WORK TO BE COMPLETED: Return only these lines: the one that contains "Is the textured" and every line after it through the end of the listing, exactly, without pictures.

INPUT ROWS:
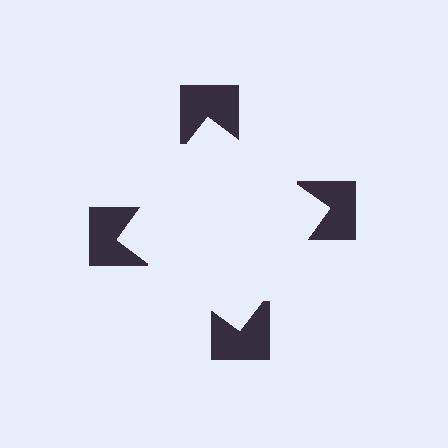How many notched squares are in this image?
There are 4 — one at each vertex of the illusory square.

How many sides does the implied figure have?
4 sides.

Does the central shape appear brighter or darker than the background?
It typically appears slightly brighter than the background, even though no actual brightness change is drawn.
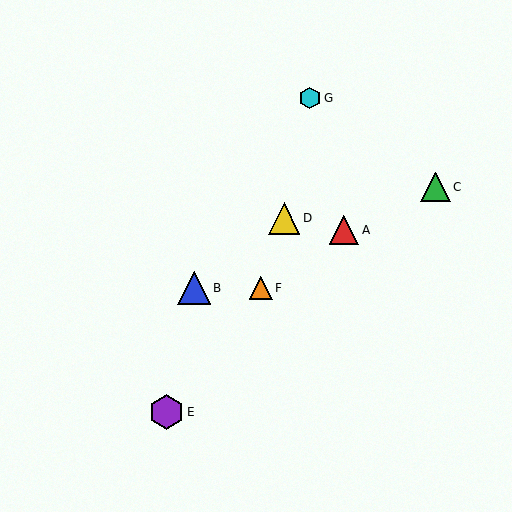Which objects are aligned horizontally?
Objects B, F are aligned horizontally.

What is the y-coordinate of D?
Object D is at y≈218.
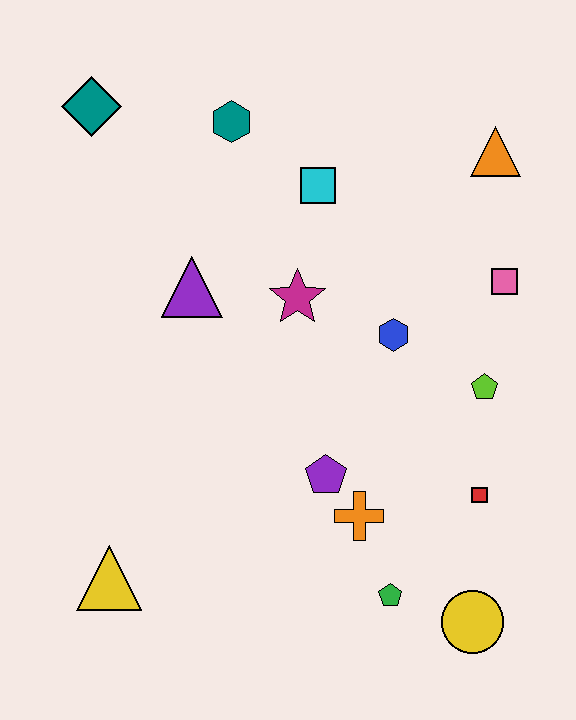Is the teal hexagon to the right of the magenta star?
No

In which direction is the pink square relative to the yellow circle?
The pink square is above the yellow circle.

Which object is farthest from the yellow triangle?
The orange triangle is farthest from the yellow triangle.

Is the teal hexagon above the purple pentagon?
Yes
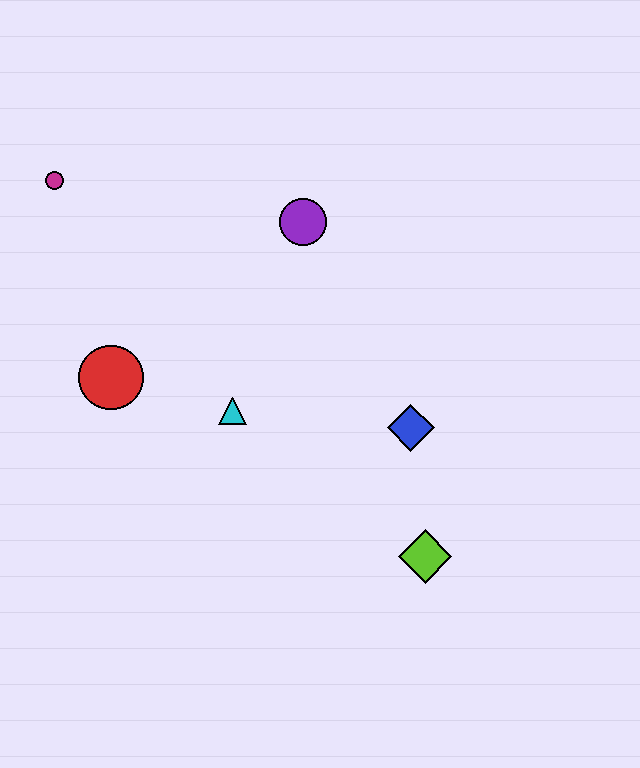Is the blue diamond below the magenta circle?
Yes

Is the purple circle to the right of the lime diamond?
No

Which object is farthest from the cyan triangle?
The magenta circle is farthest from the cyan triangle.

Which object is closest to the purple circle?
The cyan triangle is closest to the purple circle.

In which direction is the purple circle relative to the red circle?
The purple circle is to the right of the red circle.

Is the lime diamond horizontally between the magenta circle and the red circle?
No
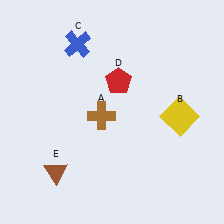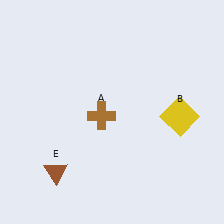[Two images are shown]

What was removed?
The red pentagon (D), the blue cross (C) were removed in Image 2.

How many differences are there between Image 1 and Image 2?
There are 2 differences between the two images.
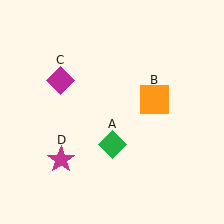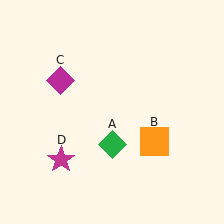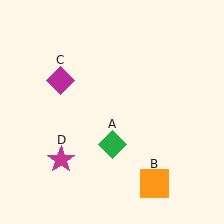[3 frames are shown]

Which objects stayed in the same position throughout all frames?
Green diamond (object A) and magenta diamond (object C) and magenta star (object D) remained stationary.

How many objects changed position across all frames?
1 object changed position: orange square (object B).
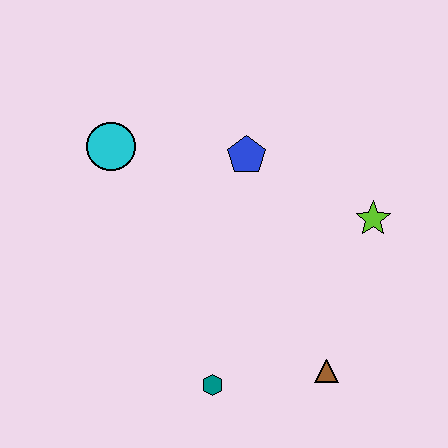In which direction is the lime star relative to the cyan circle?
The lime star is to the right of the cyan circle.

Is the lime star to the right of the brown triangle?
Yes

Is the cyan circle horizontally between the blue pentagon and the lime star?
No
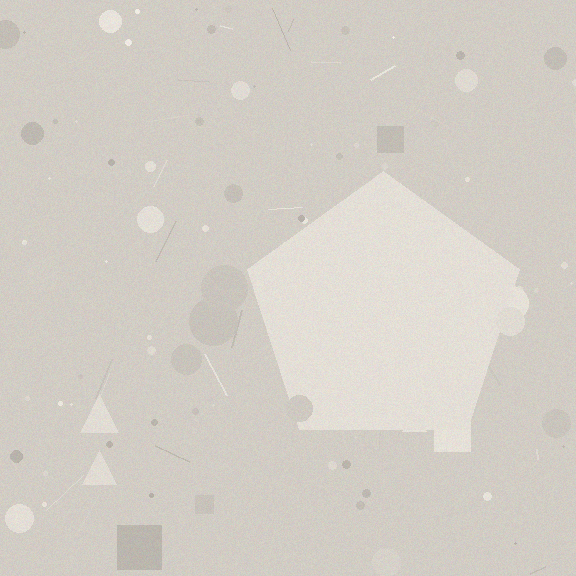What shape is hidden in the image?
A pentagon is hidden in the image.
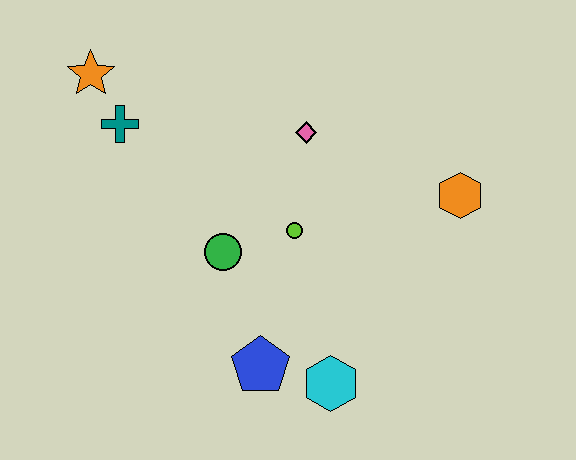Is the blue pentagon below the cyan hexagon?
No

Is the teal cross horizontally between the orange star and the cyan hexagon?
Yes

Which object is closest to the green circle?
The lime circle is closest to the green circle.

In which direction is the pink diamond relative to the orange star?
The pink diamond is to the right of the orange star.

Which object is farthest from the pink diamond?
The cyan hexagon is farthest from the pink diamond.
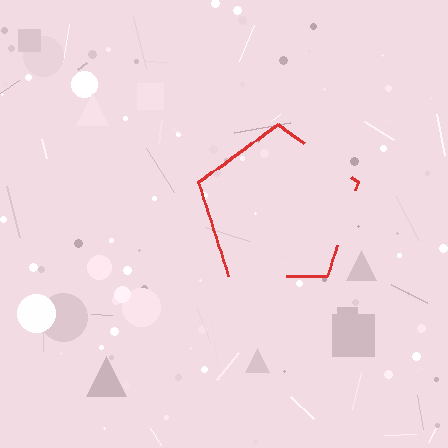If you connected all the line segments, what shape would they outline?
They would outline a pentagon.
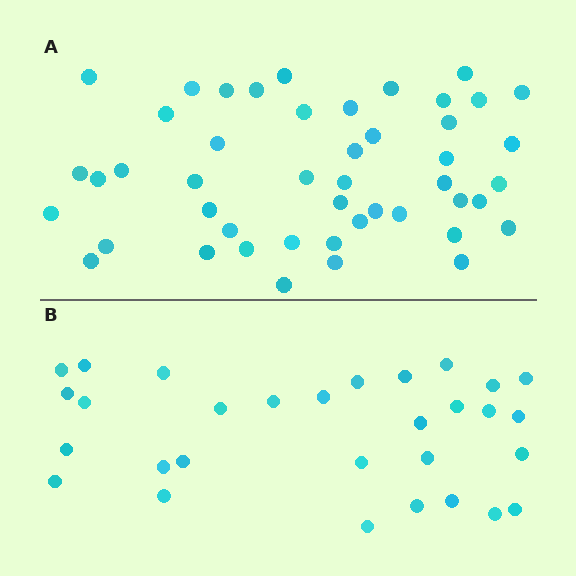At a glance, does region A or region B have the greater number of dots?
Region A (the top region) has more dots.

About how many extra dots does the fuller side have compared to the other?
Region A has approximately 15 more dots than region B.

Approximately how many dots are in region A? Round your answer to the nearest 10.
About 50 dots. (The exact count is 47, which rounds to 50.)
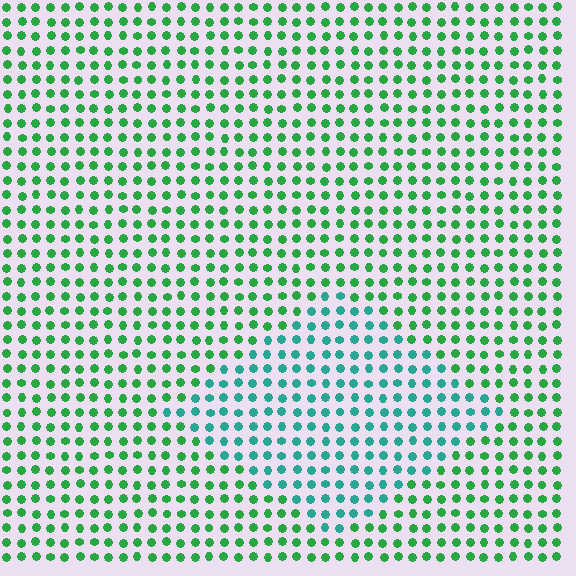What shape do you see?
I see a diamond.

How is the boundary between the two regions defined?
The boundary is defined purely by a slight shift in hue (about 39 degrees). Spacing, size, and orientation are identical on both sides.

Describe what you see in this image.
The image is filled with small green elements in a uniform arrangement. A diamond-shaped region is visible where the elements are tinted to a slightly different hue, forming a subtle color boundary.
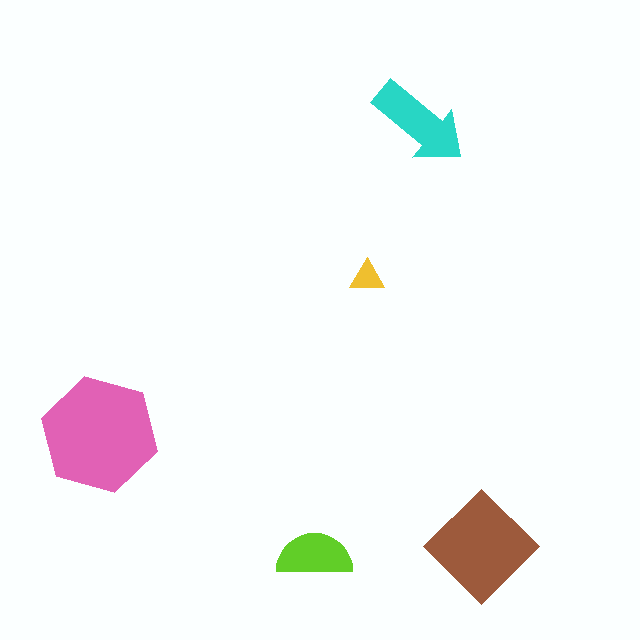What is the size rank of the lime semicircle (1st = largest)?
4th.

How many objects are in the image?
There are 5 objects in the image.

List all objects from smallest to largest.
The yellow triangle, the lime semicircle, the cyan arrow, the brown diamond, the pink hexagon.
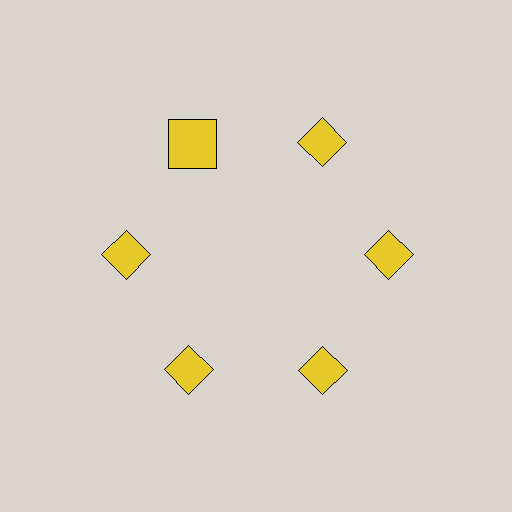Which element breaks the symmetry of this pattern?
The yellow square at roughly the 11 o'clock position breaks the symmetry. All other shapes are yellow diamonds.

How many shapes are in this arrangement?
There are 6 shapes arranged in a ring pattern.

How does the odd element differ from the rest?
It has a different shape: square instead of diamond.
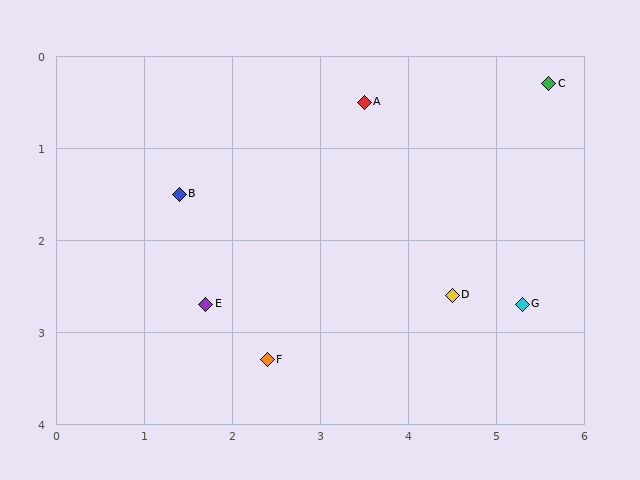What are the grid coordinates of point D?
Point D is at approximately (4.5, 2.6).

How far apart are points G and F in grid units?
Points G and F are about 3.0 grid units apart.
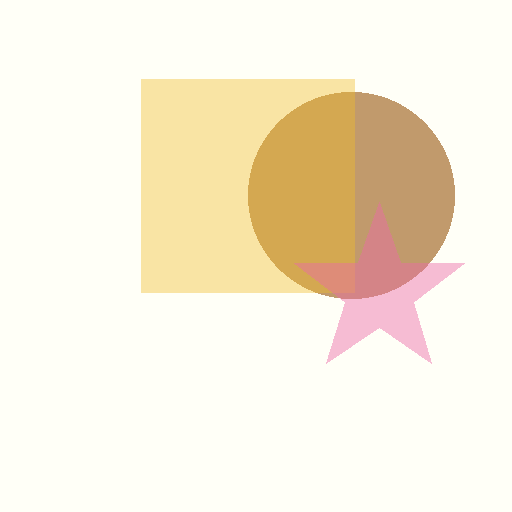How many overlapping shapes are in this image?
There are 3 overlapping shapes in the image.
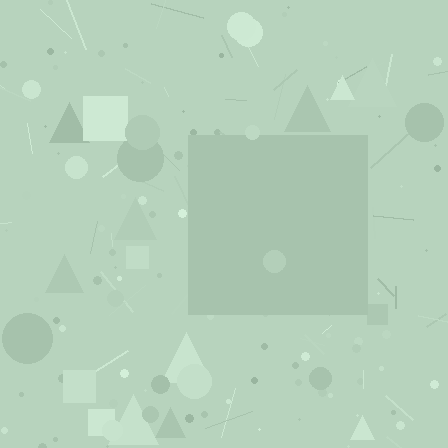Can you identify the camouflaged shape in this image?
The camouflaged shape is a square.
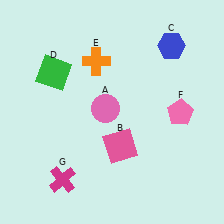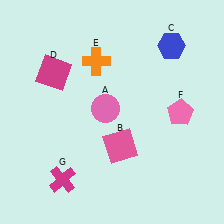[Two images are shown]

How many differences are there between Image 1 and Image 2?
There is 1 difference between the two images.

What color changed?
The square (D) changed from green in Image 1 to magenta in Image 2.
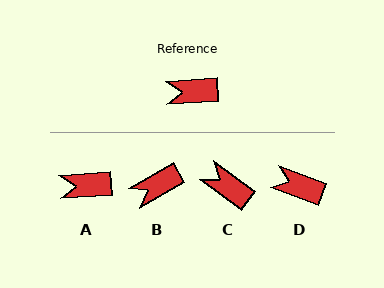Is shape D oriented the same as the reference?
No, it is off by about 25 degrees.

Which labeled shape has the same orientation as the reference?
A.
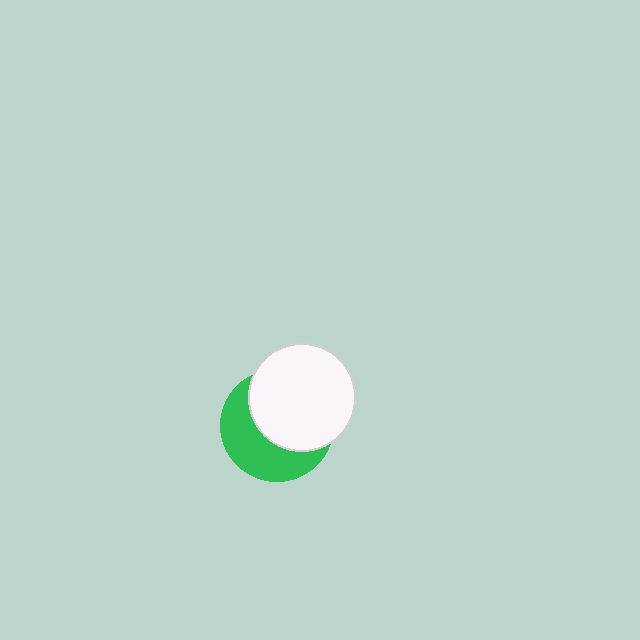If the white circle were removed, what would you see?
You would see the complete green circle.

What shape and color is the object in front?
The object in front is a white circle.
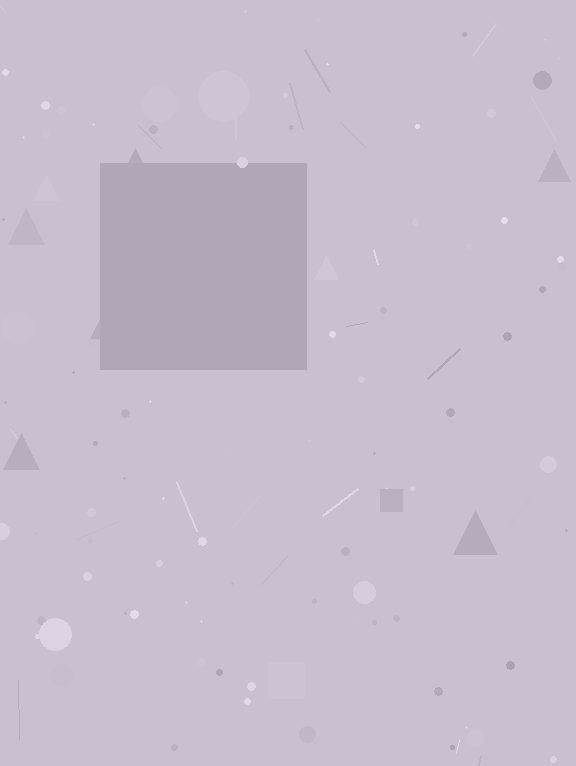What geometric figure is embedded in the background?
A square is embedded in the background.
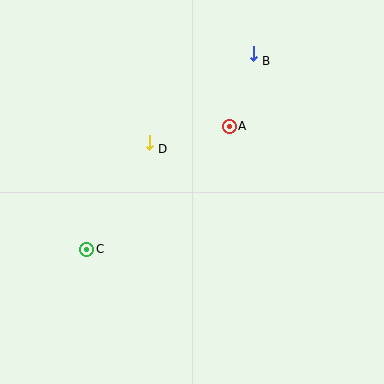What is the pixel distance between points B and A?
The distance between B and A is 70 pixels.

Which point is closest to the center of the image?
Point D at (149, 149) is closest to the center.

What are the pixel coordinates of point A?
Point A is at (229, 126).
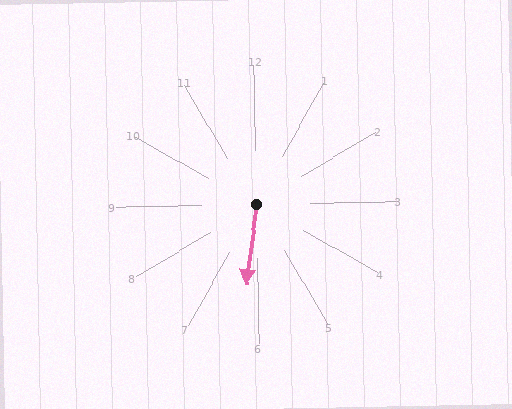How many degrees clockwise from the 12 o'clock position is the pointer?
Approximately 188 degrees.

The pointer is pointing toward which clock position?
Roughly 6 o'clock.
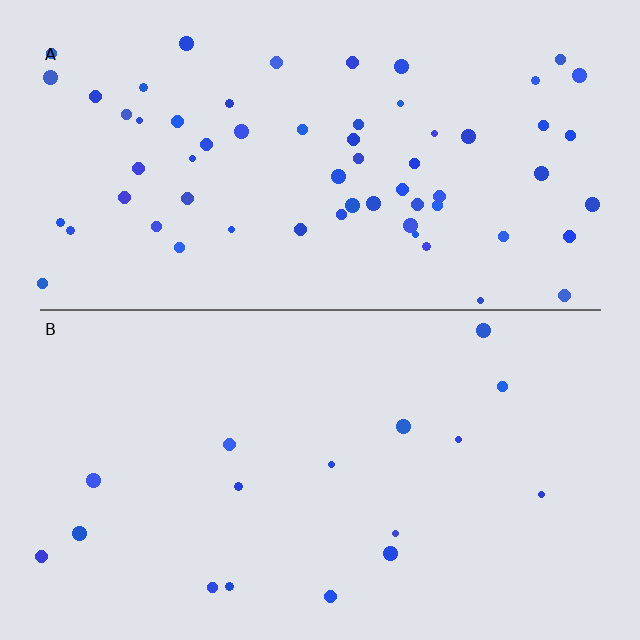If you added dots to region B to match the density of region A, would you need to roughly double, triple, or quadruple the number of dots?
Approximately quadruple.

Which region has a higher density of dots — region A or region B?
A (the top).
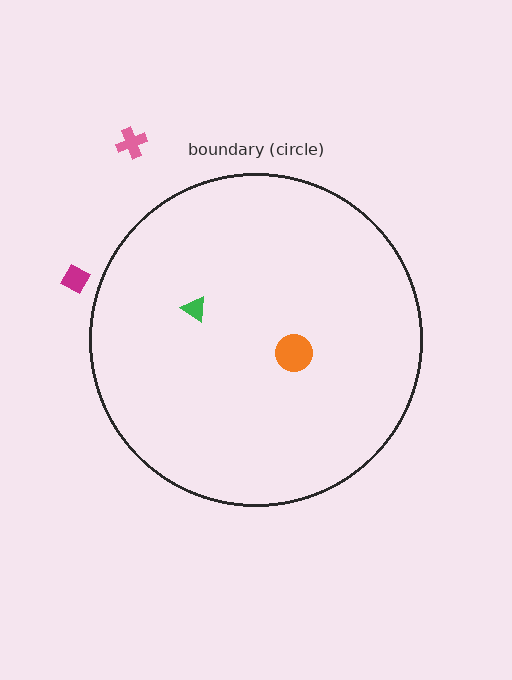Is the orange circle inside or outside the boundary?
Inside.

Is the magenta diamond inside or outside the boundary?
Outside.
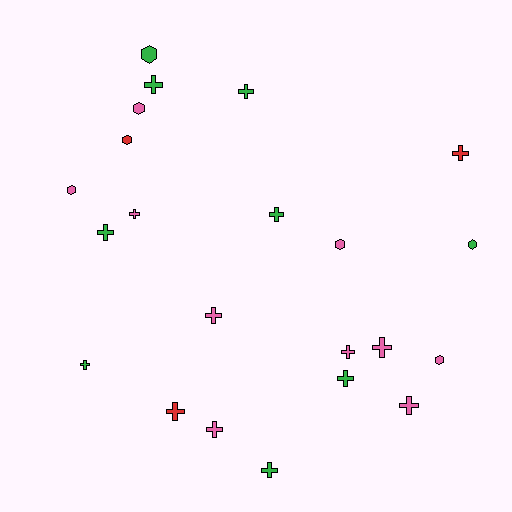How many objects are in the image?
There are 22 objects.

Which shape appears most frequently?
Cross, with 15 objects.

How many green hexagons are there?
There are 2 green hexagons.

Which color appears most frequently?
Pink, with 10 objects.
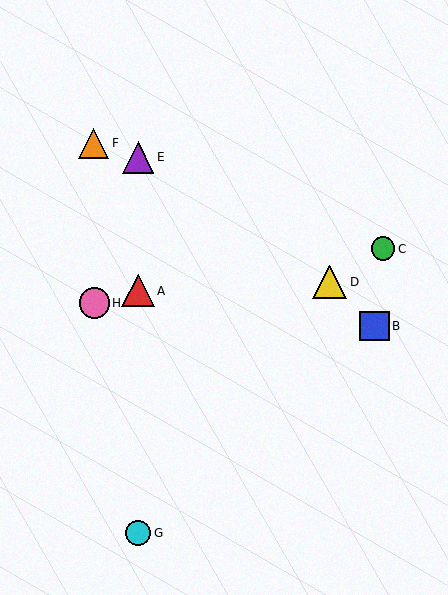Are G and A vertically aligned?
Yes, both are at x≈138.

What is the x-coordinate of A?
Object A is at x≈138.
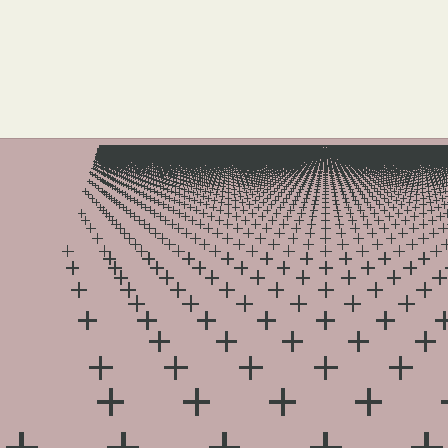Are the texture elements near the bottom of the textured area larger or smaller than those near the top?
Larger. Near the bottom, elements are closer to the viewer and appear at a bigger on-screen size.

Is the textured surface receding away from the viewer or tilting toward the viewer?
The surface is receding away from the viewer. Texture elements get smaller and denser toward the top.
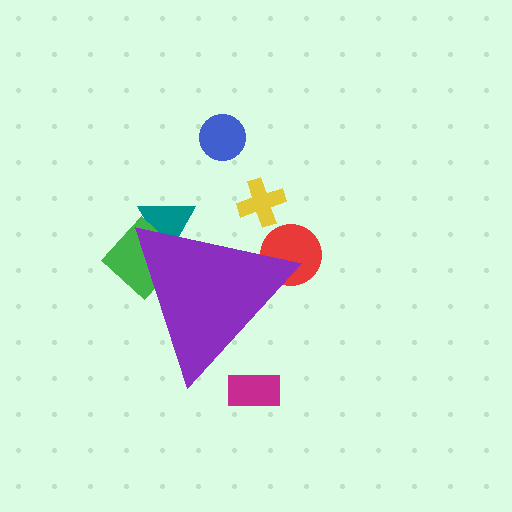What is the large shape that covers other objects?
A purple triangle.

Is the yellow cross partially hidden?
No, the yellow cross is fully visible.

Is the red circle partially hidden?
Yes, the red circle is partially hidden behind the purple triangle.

TASK OUTPUT:
Is the textured surface receding away from the viewer or tilting toward the viewer?
The surface is receding away from the viewer. Texture elements get smaller and denser toward the top.
What is the large shape that covers other objects?
A purple triangle.

Is the yellow cross partially hidden?
No, the yellow cross is fully visible.

Is the red circle partially hidden?
Yes, the red circle is partially hidden behind the purple triangle.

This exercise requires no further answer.